▸ **Requirements**:
Using the records below, reproduce exactly the lines from the one containing "What geometric figure" through the end, and nothing more; skip the images.
......
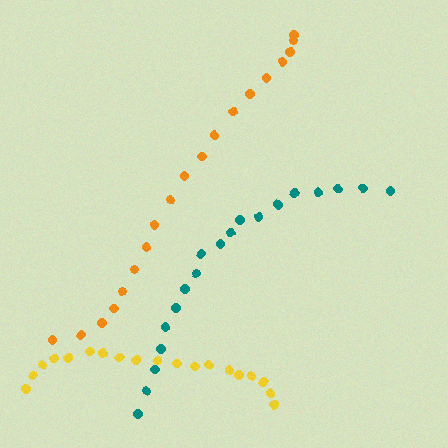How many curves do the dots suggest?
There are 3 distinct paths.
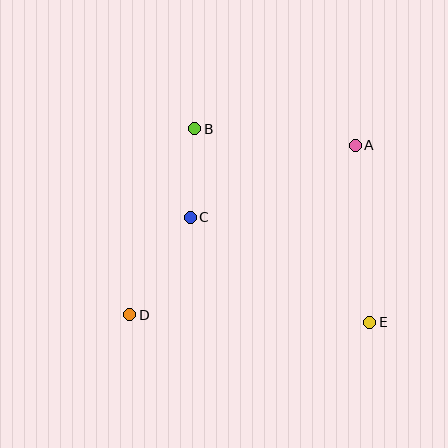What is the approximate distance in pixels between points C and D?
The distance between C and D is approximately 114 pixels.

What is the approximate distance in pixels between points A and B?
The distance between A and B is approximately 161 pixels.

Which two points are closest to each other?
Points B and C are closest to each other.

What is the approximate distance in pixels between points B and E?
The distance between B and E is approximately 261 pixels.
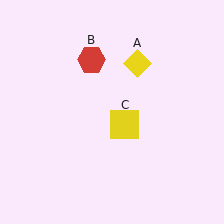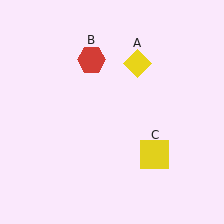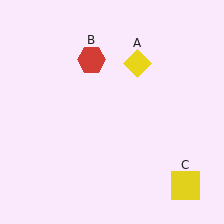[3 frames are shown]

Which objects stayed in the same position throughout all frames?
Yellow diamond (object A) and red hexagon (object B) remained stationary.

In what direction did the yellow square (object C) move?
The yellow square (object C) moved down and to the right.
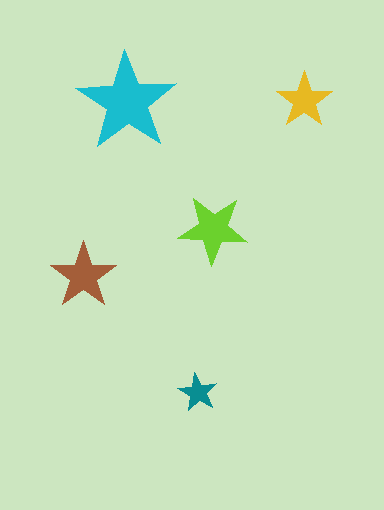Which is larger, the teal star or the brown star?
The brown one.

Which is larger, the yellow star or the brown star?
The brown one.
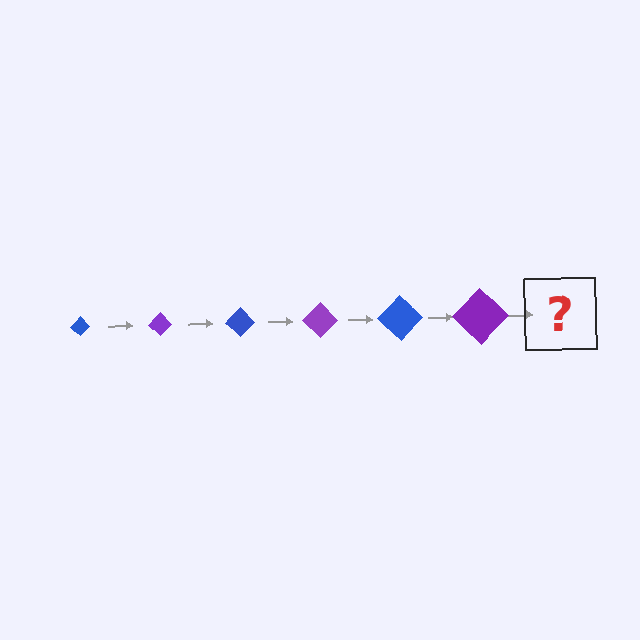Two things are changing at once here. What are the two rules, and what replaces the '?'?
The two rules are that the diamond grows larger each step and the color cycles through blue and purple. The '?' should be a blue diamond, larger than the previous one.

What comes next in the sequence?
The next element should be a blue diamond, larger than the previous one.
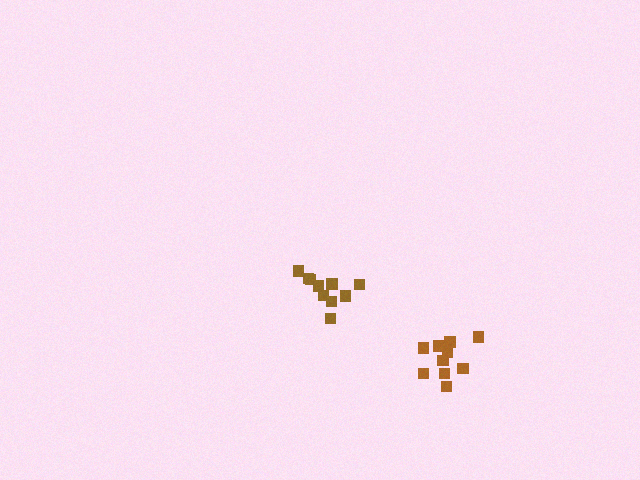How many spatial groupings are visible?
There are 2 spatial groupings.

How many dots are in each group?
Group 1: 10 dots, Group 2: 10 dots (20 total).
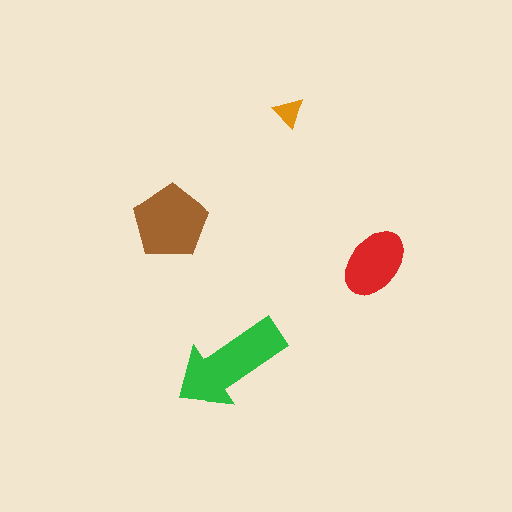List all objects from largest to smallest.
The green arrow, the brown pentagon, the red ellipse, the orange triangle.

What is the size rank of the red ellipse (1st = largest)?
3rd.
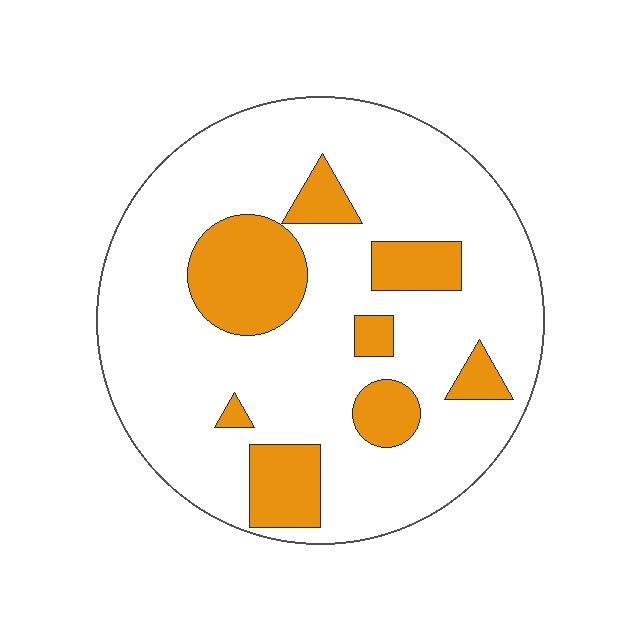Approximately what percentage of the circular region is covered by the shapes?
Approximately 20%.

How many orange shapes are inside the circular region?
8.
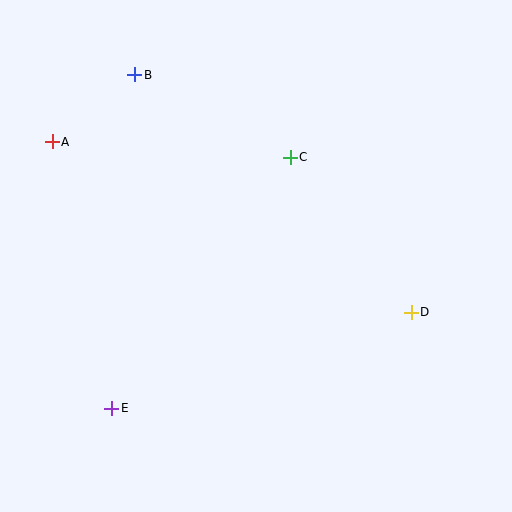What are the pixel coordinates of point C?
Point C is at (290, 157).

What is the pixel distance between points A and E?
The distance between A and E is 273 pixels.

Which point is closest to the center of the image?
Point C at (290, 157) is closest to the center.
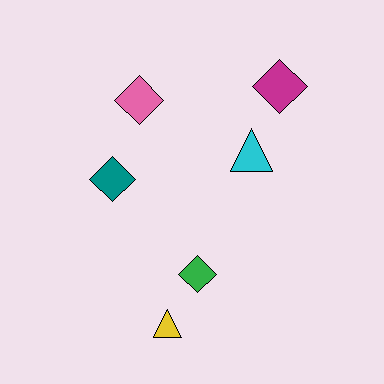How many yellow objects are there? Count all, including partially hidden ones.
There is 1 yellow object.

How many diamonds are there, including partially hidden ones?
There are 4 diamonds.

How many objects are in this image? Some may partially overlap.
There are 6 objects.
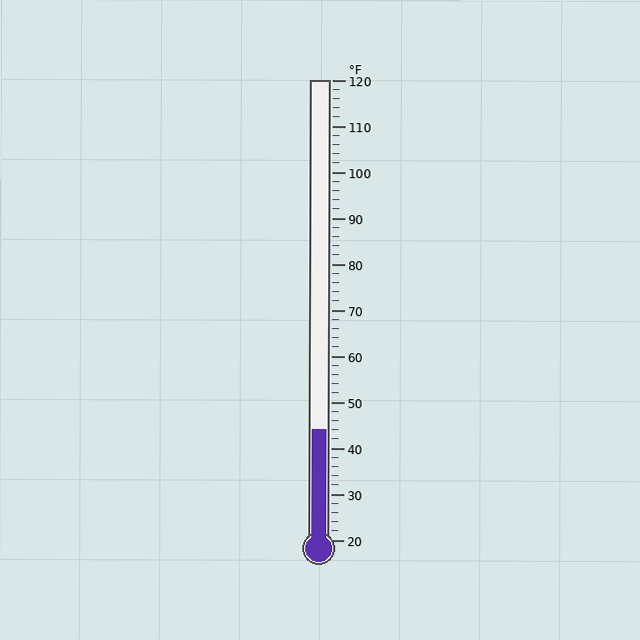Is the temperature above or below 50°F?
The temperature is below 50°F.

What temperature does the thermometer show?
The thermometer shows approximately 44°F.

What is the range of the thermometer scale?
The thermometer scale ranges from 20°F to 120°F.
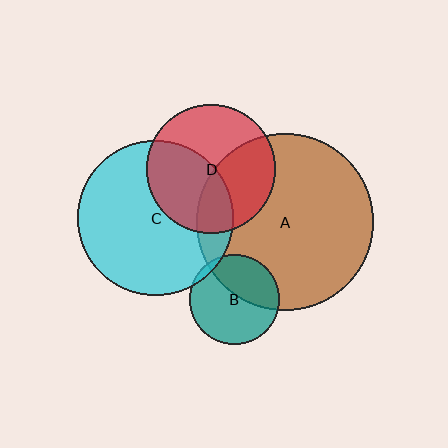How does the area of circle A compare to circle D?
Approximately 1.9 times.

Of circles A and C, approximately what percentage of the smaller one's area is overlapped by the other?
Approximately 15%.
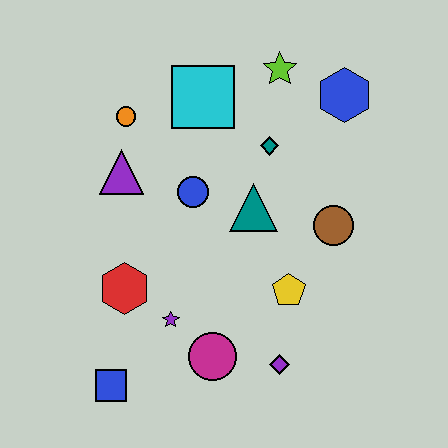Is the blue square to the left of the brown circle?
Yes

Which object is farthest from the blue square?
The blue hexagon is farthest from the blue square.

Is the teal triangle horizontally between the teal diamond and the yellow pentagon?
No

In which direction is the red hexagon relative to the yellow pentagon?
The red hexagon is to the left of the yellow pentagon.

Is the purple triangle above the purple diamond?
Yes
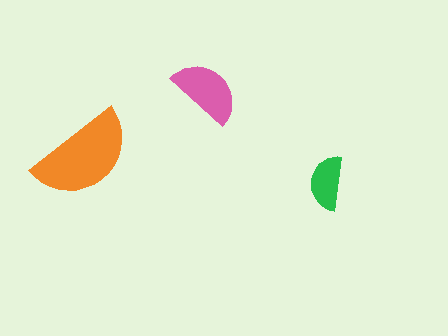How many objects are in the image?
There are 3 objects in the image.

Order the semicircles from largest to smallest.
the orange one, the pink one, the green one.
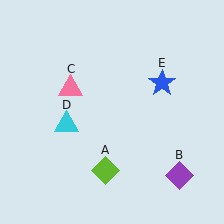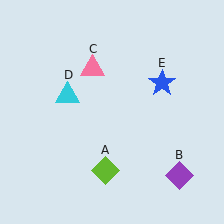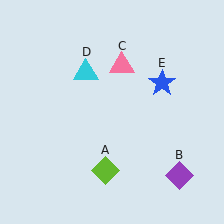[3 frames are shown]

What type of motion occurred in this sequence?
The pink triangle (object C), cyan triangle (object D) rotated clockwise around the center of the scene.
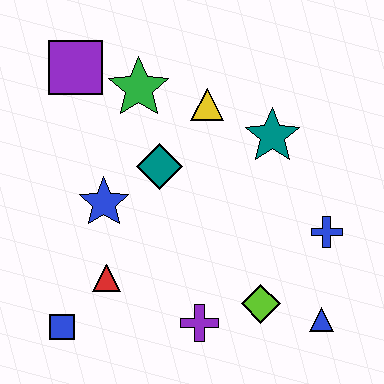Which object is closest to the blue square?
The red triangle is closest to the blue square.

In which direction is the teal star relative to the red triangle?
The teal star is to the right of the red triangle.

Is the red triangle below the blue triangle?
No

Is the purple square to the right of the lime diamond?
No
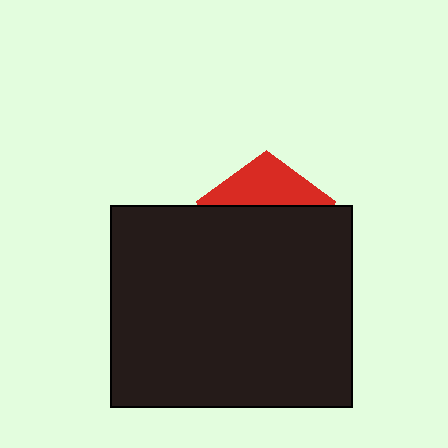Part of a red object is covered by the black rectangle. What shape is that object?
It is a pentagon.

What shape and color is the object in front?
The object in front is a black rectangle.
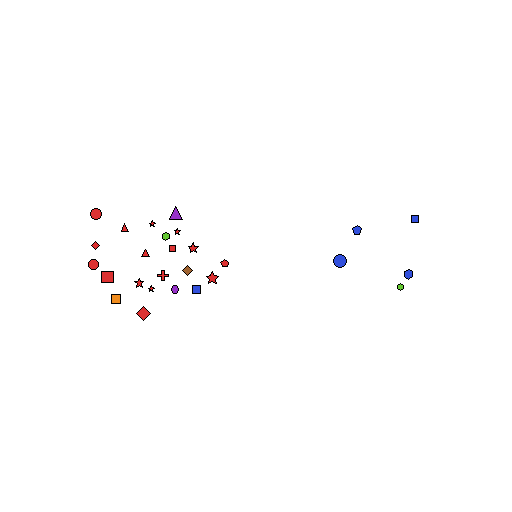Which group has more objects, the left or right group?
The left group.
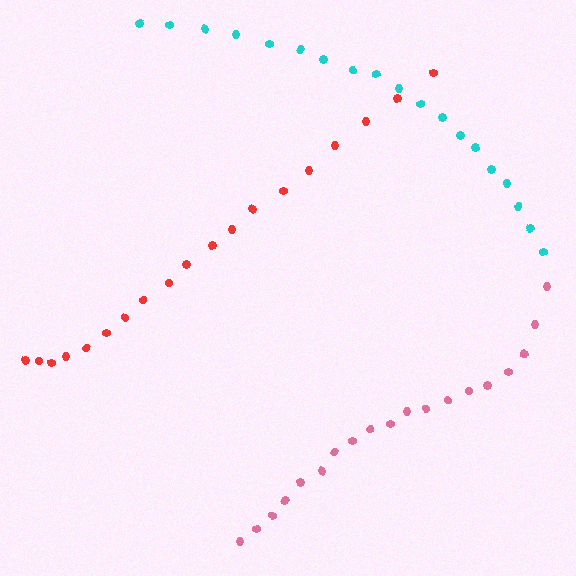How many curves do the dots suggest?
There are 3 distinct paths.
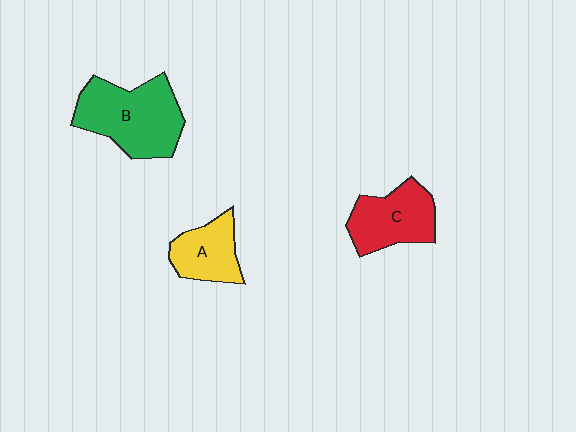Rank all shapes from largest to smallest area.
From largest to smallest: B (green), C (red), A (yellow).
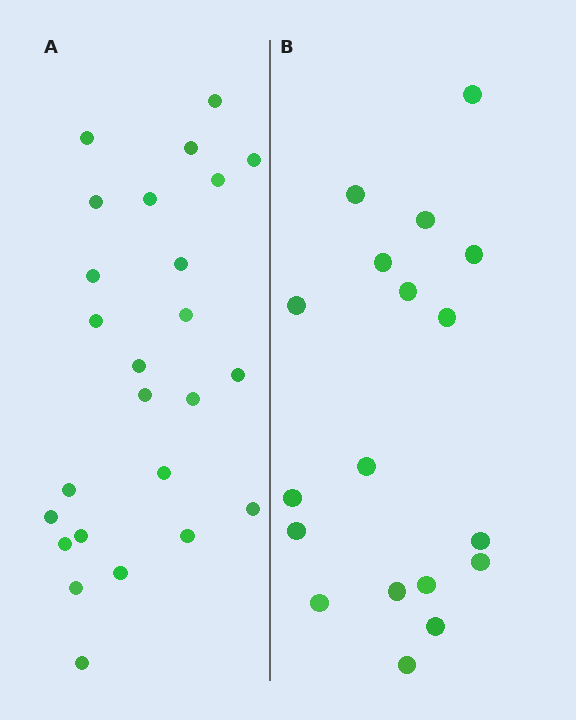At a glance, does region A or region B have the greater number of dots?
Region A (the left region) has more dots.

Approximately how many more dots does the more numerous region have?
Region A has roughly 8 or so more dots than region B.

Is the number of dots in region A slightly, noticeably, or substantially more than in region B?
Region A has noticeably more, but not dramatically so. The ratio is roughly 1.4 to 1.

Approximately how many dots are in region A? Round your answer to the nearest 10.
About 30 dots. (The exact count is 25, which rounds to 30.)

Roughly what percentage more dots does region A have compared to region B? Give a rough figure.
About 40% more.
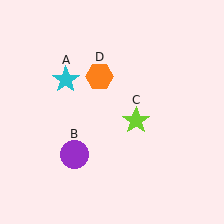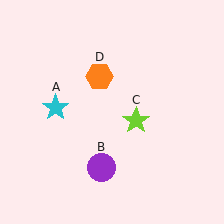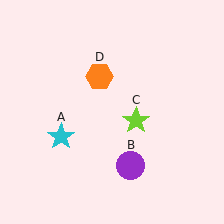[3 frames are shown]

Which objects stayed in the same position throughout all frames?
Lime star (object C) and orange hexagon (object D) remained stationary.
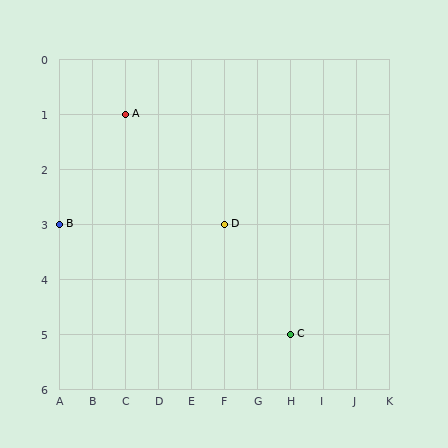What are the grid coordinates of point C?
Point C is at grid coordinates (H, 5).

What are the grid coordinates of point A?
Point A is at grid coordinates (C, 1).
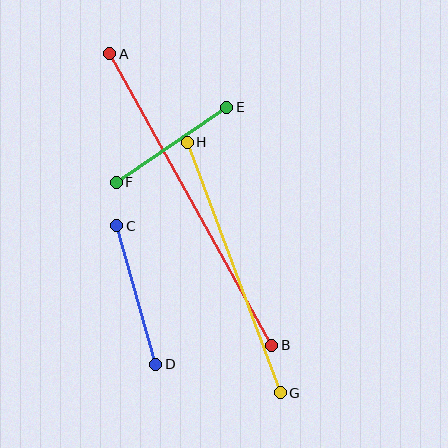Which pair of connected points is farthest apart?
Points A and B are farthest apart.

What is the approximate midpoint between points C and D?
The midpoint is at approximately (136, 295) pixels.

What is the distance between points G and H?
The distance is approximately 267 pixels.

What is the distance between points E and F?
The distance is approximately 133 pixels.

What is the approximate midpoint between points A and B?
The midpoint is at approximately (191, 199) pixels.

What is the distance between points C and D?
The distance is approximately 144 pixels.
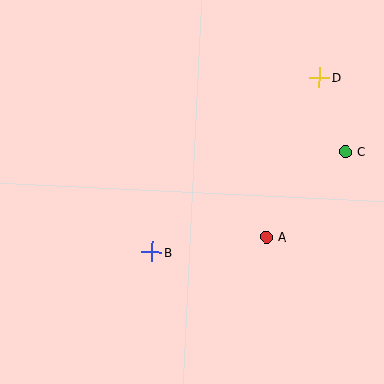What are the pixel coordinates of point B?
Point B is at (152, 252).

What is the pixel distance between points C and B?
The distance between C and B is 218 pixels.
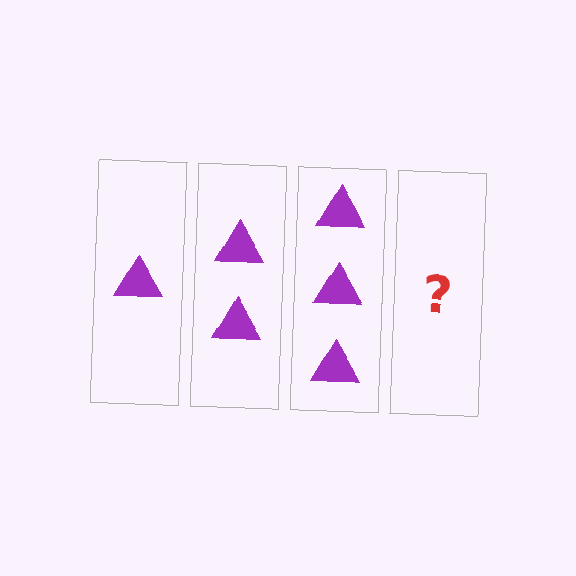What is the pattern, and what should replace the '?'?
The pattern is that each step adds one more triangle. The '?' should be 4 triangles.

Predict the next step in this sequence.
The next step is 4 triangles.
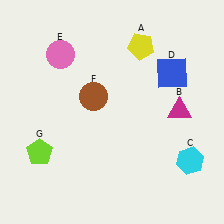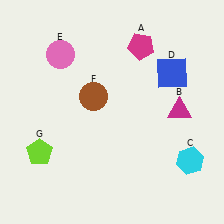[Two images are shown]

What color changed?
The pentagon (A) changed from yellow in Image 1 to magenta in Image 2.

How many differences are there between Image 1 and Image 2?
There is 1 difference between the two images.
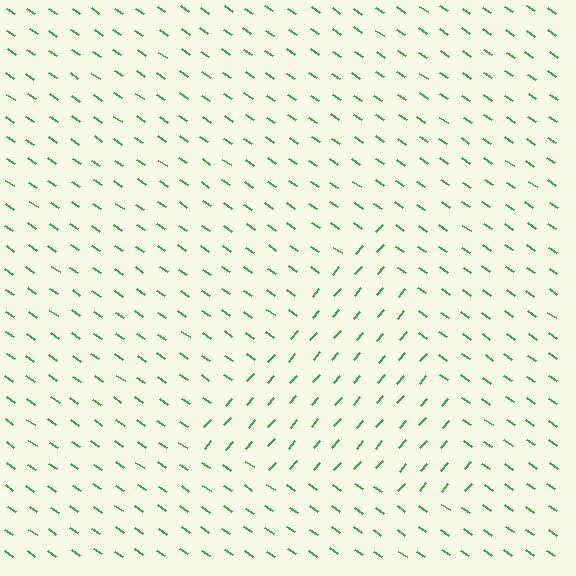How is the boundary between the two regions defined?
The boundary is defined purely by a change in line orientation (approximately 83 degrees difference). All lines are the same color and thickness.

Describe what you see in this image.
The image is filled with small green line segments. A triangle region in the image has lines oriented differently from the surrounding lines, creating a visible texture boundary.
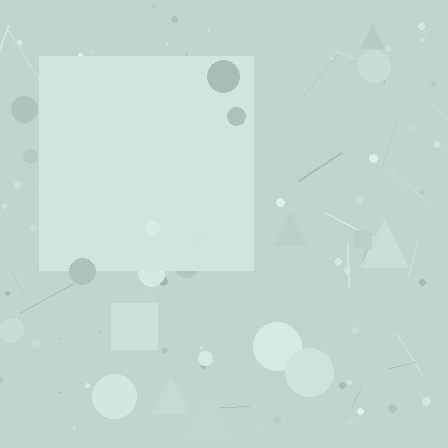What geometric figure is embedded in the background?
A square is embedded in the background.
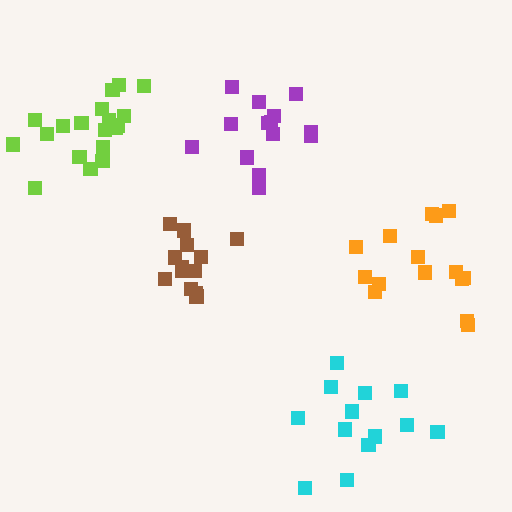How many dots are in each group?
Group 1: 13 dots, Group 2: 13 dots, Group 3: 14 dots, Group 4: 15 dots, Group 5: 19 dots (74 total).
......
▸ **Result for this exercise**:
What geometric figure is embedded in the background?
A square is embedded in the background.
How many dots are in each group?
Group 1: 13 dots, Group 2: 13 dots, Group 3: 14 dots, Group 4: 15 dots, Group 5: 19 dots (74 total).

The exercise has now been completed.